**Task statement:**
Write out again exactly the lines from the one containing "What shapes are in the bottom-left region?" through the one containing "[3 frames are shown]", both included, and omit the pictures.

**Recorded information:**
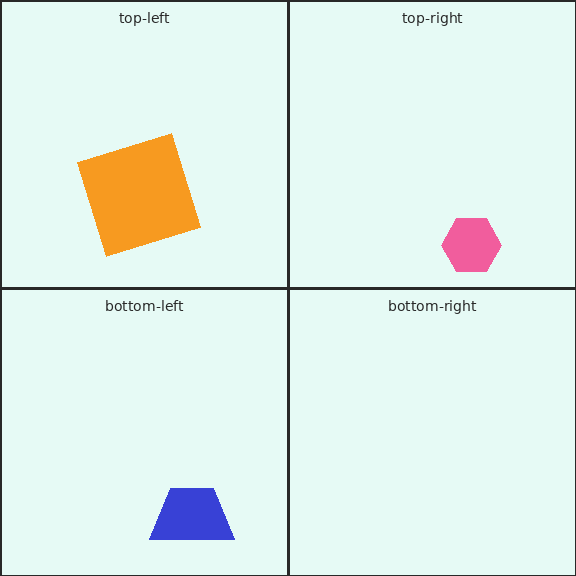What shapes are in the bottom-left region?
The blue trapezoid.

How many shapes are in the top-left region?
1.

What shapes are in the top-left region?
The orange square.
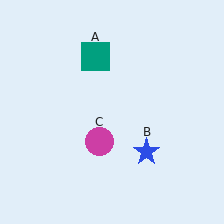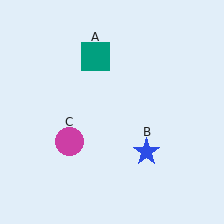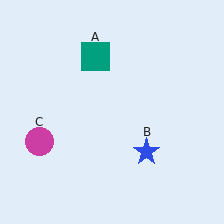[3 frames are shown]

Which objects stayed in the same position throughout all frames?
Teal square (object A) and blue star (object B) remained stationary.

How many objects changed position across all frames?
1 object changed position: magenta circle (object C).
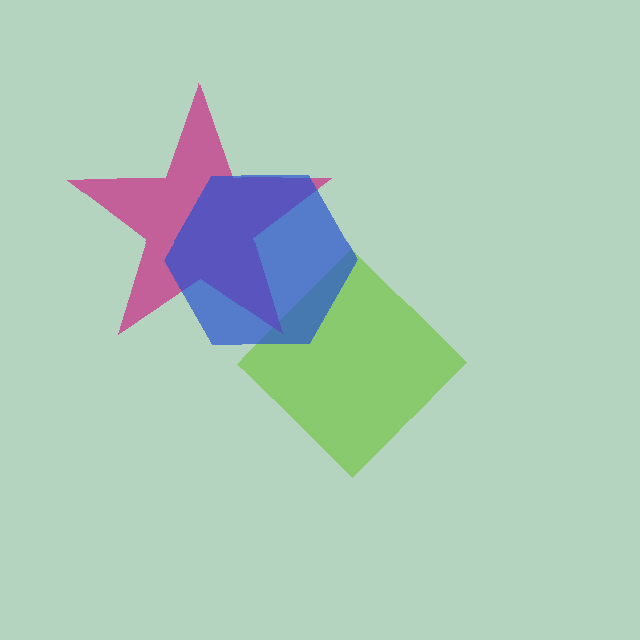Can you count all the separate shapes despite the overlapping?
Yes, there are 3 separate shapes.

==

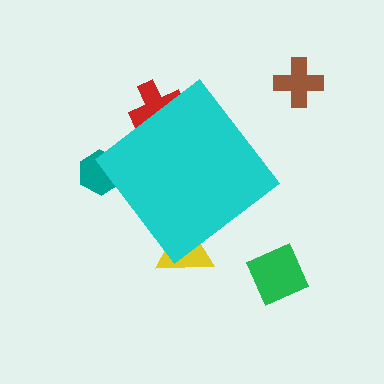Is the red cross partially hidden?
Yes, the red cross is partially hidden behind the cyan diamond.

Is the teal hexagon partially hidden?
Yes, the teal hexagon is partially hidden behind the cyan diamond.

**Answer for the task:**
What shapes are in the bottom-left region?
The blue trapezoid.

How many shapes are in the top-left region?
1.

What shapes are in the top-left region?
The orange square.
[3 frames are shown]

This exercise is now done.